**DATASET**
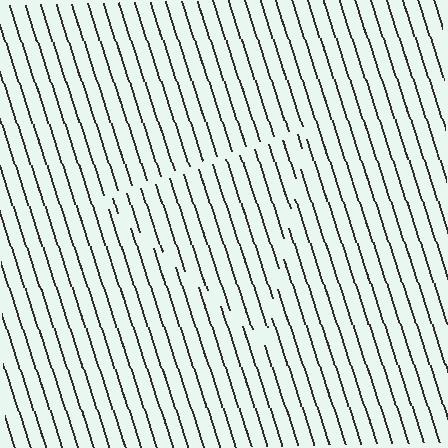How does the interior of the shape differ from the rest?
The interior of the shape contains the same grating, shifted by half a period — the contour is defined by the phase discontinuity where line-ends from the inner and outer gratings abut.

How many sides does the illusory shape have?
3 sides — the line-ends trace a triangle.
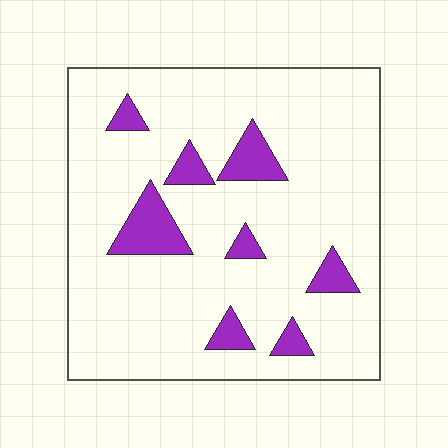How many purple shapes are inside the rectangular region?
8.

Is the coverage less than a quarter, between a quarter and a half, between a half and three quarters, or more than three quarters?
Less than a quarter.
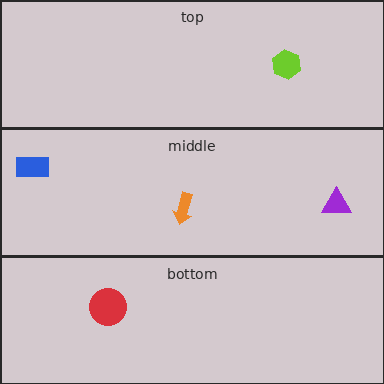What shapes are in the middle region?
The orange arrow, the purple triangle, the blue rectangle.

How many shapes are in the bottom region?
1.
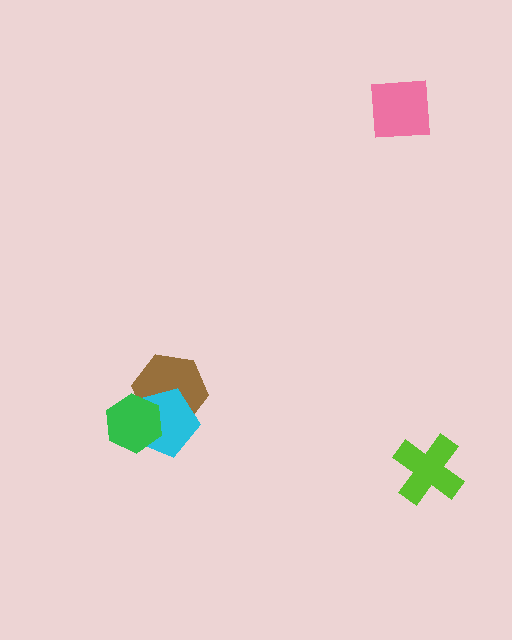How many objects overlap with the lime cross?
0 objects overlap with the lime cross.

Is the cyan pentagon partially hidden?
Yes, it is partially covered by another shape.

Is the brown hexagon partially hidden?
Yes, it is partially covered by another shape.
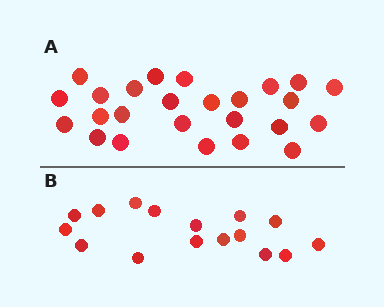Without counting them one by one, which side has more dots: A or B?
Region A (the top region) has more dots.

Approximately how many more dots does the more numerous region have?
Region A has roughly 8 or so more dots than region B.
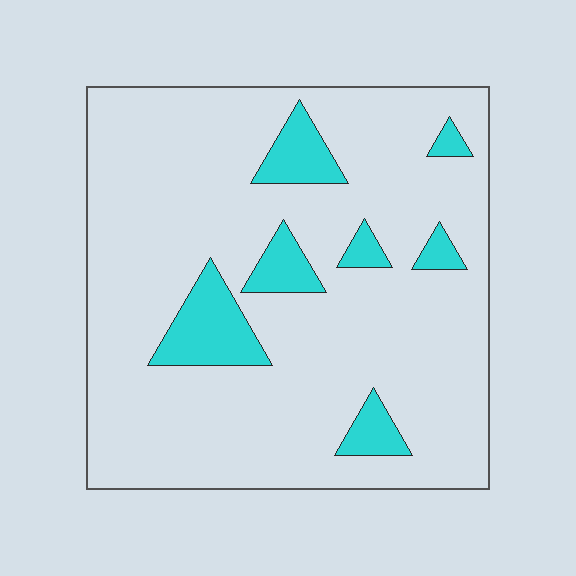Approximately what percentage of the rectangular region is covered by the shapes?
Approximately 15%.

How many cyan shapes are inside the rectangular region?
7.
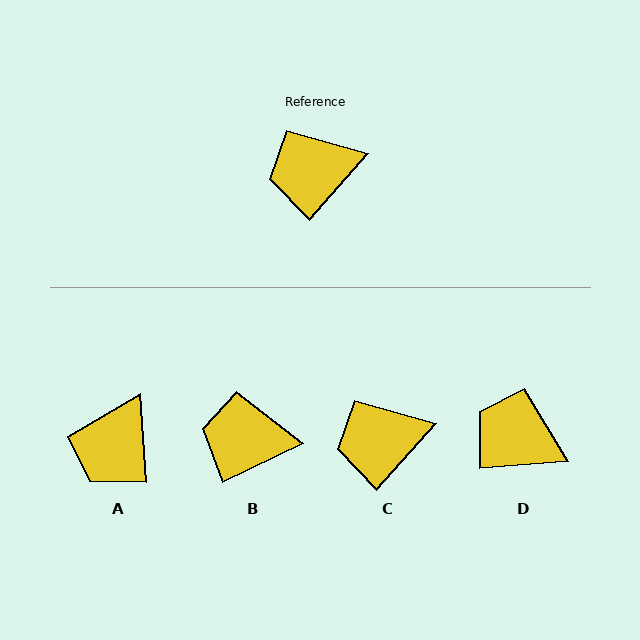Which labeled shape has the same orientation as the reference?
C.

**EXERCISE AIM**
Send back the data above word for word, with the pictures left out.

**ANSWER IN FULL**
How does the interior of the shape differ from the rest?
The interior of the shape contains the same grating, shifted by half a period — the contour is defined by the phase discontinuity where line-ends from the inner and outer gratings abut.

How many sides does the illusory shape have?
3 sides — the line-ends trace a triangle.
How many purple shapes are inside the rectangular region?
8.

Is the coverage less than a quarter, between a quarter and a half, between a half and three quarters, or more than three quarters?
Less than a quarter.
What shapes are in the middle region?
The orange arrow, the purple triangle, the blue rectangle.

How many shapes are in the bottom region?
1.
How many objects overlap with the lime cross?
0 objects overlap with the lime cross.

Is the cyan pentagon partially hidden?
Yes, it is partially covered by another shape.

Is the brown hexagon partially hidden?
Yes, it is partially covered by another shape.
Without counting them one by one, which side has more dots: A or B?
Region A (the top region) has more dots.

Approximately how many more dots does the more numerous region have?
Region A has roughly 8 or so more dots than region B.
Approximately what percentage of the rectangular region is covered by the shapes?
Approximately 15%.

How many cyan shapes are inside the rectangular region?
7.
Which labeled shape has the same orientation as the reference?
C.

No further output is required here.